*** Data Section Begins ***
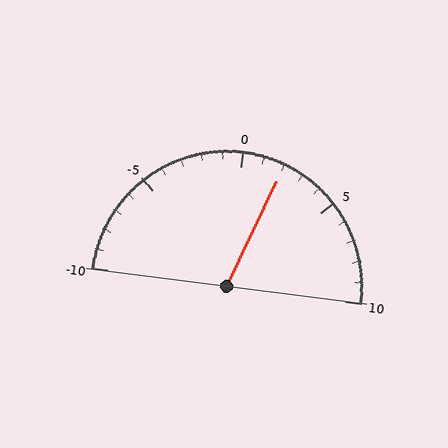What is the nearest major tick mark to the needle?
The nearest major tick mark is 0.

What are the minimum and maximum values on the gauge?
The gauge ranges from -10 to 10.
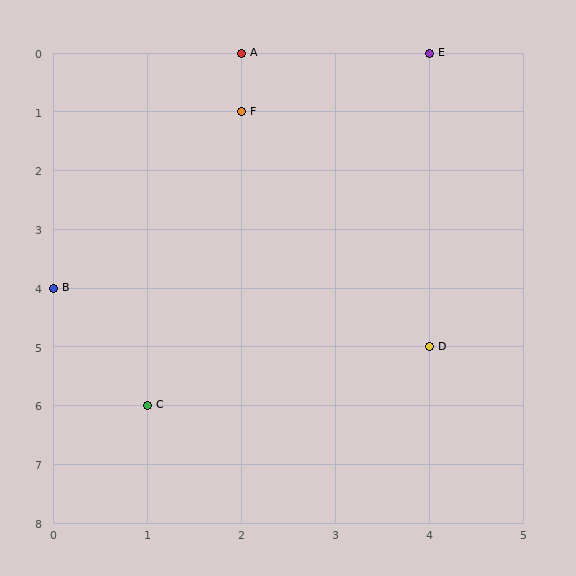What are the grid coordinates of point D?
Point D is at grid coordinates (4, 5).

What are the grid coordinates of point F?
Point F is at grid coordinates (2, 1).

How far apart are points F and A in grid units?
Points F and A are 1 row apart.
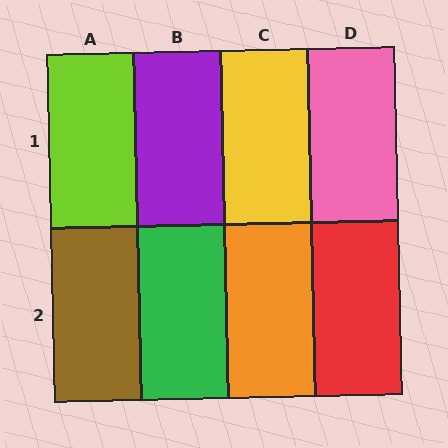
*** Data Section Ends ***
▶ [What to do]:
Leave out each picture and extract the lines from the one containing "What are the grid coordinates of point D?" through the end of the records above, inclusive, exactly as they stand.

▶ [Task response]:
What are the grid coordinates of point D?
Point D is at grid coordinates (4, 5).

What are the grid coordinates of point F?
Point F is at grid coordinates (2, 1).

How far apart are points F and A in grid units?
Points F and A are 1 row apart.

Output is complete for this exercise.